Stored data:

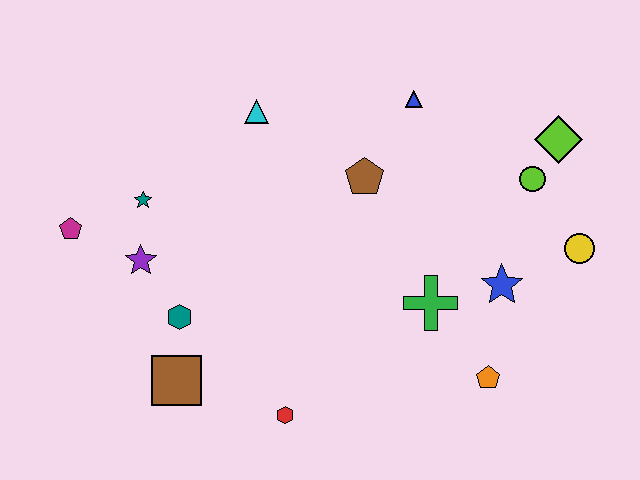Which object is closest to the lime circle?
The lime diamond is closest to the lime circle.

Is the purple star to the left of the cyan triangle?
Yes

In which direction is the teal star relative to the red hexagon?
The teal star is above the red hexagon.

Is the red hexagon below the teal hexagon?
Yes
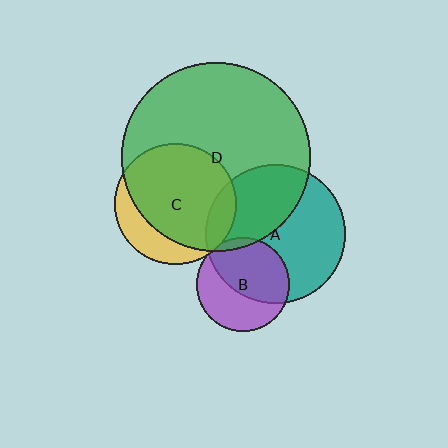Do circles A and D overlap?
Yes.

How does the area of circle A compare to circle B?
Approximately 2.2 times.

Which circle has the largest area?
Circle D (green).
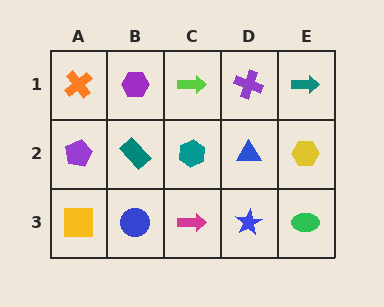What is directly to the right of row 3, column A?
A blue circle.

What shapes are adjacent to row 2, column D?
A purple cross (row 1, column D), a blue star (row 3, column D), a teal hexagon (row 2, column C), a yellow hexagon (row 2, column E).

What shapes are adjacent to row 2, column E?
A teal arrow (row 1, column E), a green ellipse (row 3, column E), a blue triangle (row 2, column D).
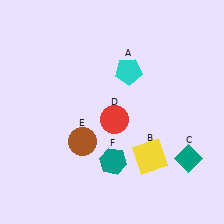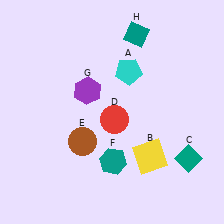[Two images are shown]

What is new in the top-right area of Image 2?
A teal diamond (H) was added in the top-right area of Image 2.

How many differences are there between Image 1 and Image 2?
There are 2 differences between the two images.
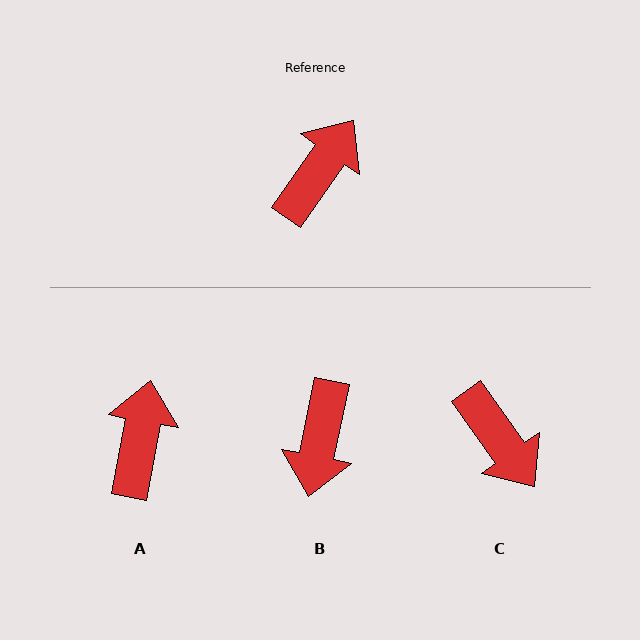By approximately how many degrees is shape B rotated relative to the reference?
Approximately 157 degrees clockwise.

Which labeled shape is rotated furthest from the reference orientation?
B, about 157 degrees away.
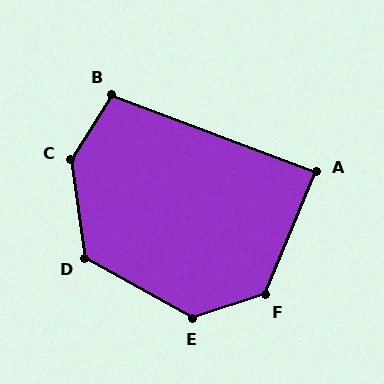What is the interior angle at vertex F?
Approximately 130 degrees (obtuse).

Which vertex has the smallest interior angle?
A, at approximately 88 degrees.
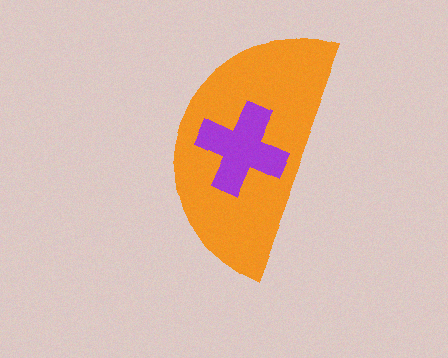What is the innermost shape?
The purple cross.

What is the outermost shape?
The orange semicircle.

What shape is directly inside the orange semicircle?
The purple cross.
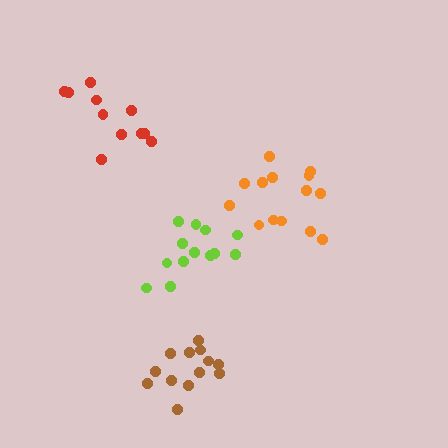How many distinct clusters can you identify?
There are 4 distinct clusters.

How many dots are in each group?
Group 1: 14 dots, Group 2: 11 dots, Group 3: 13 dots, Group 4: 13 dots (51 total).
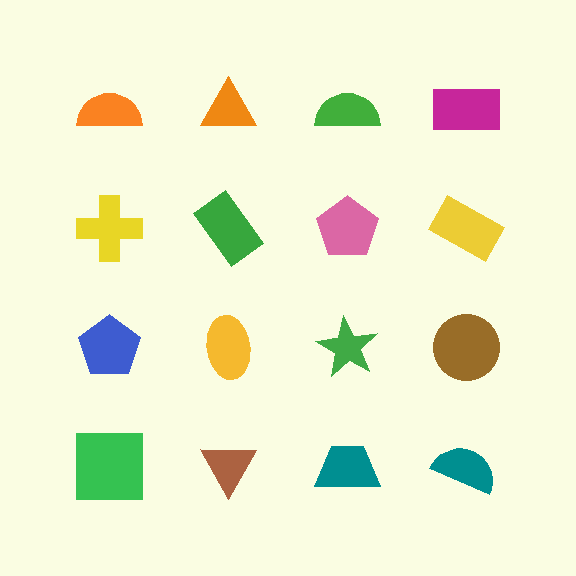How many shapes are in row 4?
4 shapes.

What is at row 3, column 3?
A green star.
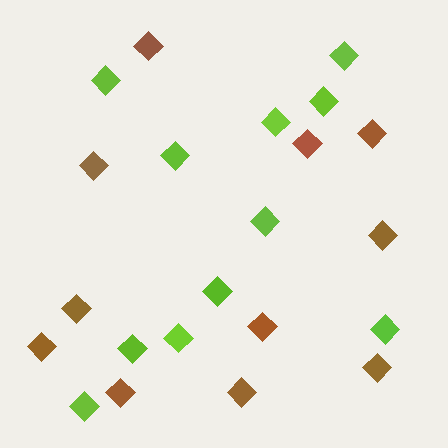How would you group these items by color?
There are 2 groups: one group of lime diamonds (11) and one group of brown diamonds (11).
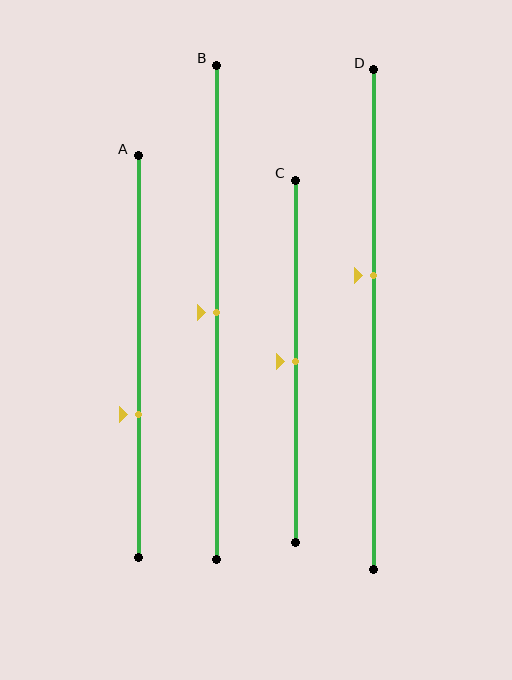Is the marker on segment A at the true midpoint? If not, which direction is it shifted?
No, the marker on segment A is shifted downward by about 14% of the segment length.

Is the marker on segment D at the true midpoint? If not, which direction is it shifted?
No, the marker on segment D is shifted upward by about 9% of the segment length.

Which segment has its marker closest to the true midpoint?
Segment B has its marker closest to the true midpoint.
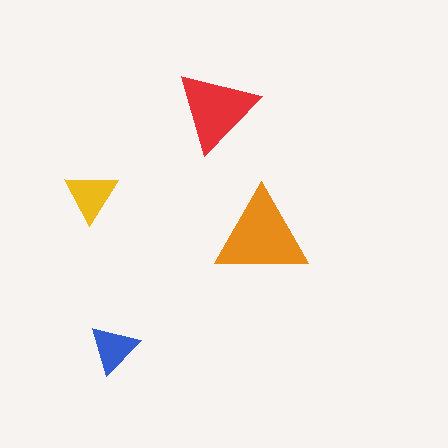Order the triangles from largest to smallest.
the orange one, the red one, the yellow one, the blue one.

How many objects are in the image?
There are 4 objects in the image.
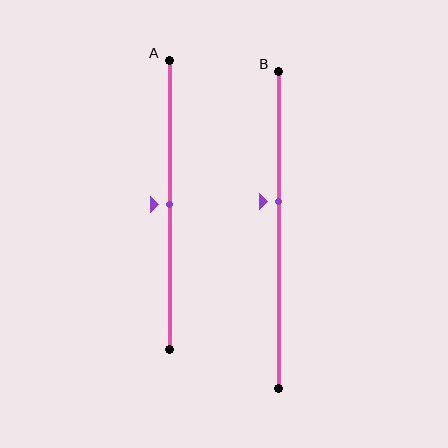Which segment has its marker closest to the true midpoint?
Segment A has its marker closest to the true midpoint.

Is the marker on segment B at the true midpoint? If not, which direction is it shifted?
No, the marker on segment B is shifted upward by about 9% of the segment length.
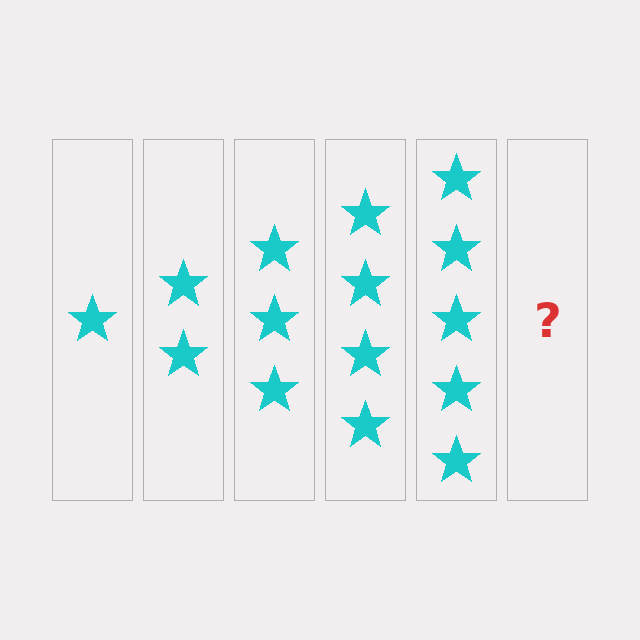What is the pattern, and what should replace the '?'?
The pattern is that each step adds one more star. The '?' should be 6 stars.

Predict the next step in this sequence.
The next step is 6 stars.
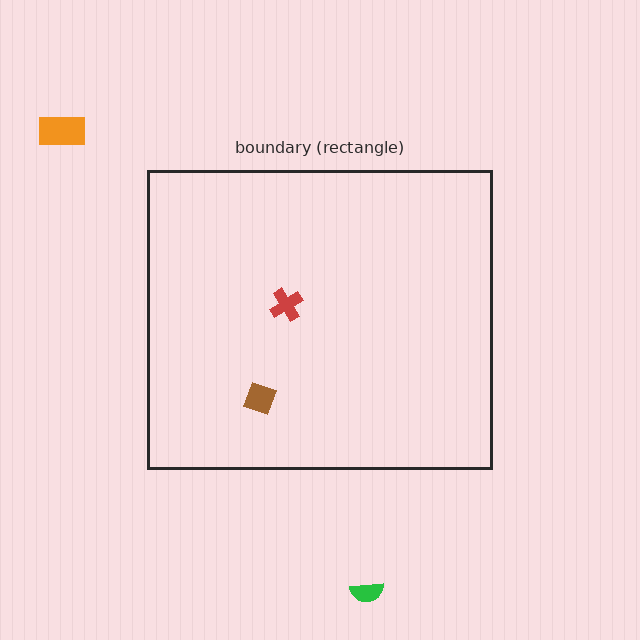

Stated problem:
Copy all the data exactly as written, but skip any picture.

Solution to this exercise:
Which object is closest to the lime circle?
The lime diamond is closest to the lime circle.

Is the purple star to the left of the cyan triangle?
Yes

In which direction is the teal star relative to the red hexagon?
The teal star is above the red hexagon.

Is the red hexagon below the teal hexagon?
Yes
Do circles A and D overlap?
Yes.

How does the area of circle A compare to circle B?
Approximately 2.2 times.

Which circle has the largest area?
Circle D (green).
What is directly to the right of row 3, column A?
A blue circle.

What shapes are adjacent to row 2, column D?
A purple cross (row 1, column D), a blue star (row 3, column D), a teal hexagon (row 2, column C), a yellow hexagon (row 2, column E).

What shapes are adjacent to row 2, column E?
A teal arrow (row 1, column E), a green ellipse (row 3, column E), a blue triangle (row 2, column D).
[Two images are shown]

What is new in the top-right area of Image 2?
A teal diamond (H) was added in the top-right area of Image 2.

How many differences are there between Image 1 and Image 2?
There are 2 differences between the two images.
By approximately how many degrees is shape B rotated relative to the reference?
Approximately 157 degrees clockwise.

Which labeled shape is rotated furthest from the reference orientation?
B, about 157 degrees away.
What is the interior angle at vertex F?
Approximately 130 degrees (obtuse).

Which vertex has the smallest interior angle?
A, at approximately 88 degrees.
What is the innermost shape?
The purple cross.

What is the outermost shape?
The orange semicircle.

What shape is directly inside the orange semicircle?
The purple cross.
How many distinct clusters can you identify?
There are 4 distinct clusters.

How many dots are in each group?
Group 1: 14 dots, Group 2: 11 dots, Group 3: 13 dots, Group 4: 13 dots (51 total).
How many shapes are in row 4?
4 shapes.

What is at row 3, column 3?
A green star.
How would you group these items by color?
There are 2 groups: one group of lime diamonds (11) and one group of brown diamonds (11).
Is the marker on segment A at the true midpoint? If not, which direction is it shifted?
No, the marker on segment A is shifted downward by about 14% of the segment length.

Is the marker on segment D at the true midpoint? If not, which direction is it shifted?
No, the marker on segment D is shifted upward by about 9% of the segment length.

Which segment has its marker closest to the true midpoint?
Segment B has its marker closest to the true midpoint.
Order the triangles from largest to smallest.
the orange one, the red one, the yellow one, the blue one.

How many objects are in the image?
There are 4 objects in the image.
Which segment has its marker closest to the true midpoint?
Segment A has its marker closest to the true midpoint.

Is the marker on segment B at the true midpoint? If not, which direction is it shifted?
No, the marker on segment B is shifted upward by about 9% of the segment length.
What is the pattern, and what should replace the '?'?
The pattern is that each step adds one more star. The '?' should be 6 stars.

Predict the next step in this sequence.
The next step is 6 stars.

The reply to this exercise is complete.